> **EXERCISE**
Retype all of the data. Every line must match exactly.
**** SUPPLIED INFORMATION ****
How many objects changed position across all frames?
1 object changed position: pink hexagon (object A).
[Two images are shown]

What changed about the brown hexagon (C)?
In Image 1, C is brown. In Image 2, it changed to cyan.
****
> **TASK RESPONSE**
How many objects changed position across all frames?
1 object changed position: pink hexagon (object A).
[Two images are shown]

What changed about the brown hexagon (C)?
In Image 1, C is brown. In Image 2, it changed to cyan.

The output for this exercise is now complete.